Take the line containing "Which circle is the smallest?" and all lines after it, through the end of the material, and repeat them exactly, pictures left out.

[Questions about figures and their features]

· · · ·

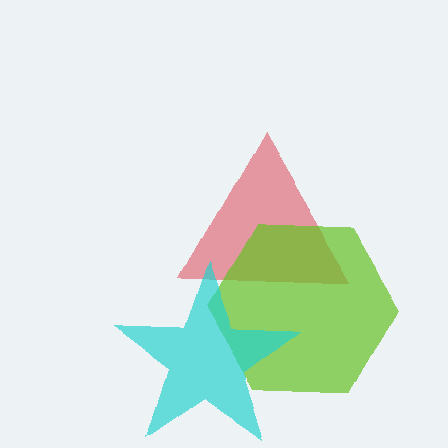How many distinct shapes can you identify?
There are 3 distinct shapes: a red triangle, a lime hexagon, a cyan star.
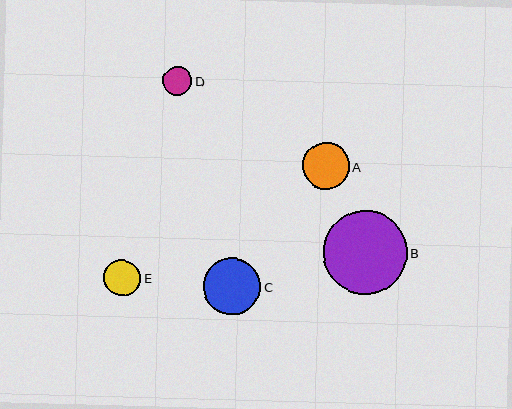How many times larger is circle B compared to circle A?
Circle B is approximately 1.8 times the size of circle A.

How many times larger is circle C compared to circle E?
Circle C is approximately 1.6 times the size of circle E.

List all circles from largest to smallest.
From largest to smallest: B, C, A, E, D.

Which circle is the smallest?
Circle D is the smallest with a size of approximately 29 pixels.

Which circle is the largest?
Circle B is the largest with a size of approximately 84 pixels.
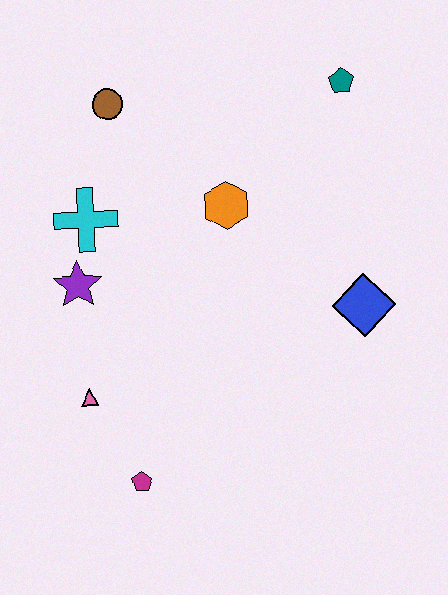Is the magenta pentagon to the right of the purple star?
Yes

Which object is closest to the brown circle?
The cyan cross is closest to the brown circle.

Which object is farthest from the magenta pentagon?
The teal pentagon is farthest from the magenta pentagon.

· · · ·

Reply
Which circle is the smallest?
Circle D is the smallest with a size of approximately 29 pixels.

Which circle is the largest?
Circle B is the largest with a size of approximately 84 pixels.
Is the magenta pentagon to the right of the purple star?
Yes

Which object is closest to the brown circle?
The cyan cross is closest to the brown circle.

Which object is farthest from the magenta pentagon?
The teal pentagon is farthest from the magenta pentagon.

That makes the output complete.